## INSTRUCTIONS TO FOLLOW
Please print exactly the lines running from the one that contains "What is the y-coordinate of G?" to the end of the data, with both lines included.

## EXERCISE INPUTS
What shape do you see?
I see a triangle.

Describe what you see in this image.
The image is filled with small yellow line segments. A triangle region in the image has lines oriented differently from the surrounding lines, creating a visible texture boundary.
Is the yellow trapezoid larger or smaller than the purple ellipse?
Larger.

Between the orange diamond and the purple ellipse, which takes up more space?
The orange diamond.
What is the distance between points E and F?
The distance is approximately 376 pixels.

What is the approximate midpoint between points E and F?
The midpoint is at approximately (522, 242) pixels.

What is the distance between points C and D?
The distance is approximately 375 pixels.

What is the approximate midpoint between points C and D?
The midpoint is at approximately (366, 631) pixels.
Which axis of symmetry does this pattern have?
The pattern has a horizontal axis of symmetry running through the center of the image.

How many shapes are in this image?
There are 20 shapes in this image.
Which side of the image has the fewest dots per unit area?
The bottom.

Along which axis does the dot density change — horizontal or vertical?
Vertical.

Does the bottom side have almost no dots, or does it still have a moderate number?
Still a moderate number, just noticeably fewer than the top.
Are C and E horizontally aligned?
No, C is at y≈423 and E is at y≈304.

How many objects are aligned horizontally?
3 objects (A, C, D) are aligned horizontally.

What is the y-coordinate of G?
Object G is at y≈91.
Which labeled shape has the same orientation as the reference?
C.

## FINAL RESULT
What is the y-coordinate of G?
Object G is at y≈91.
Which labeled shape has the same orientation as the reference?
C.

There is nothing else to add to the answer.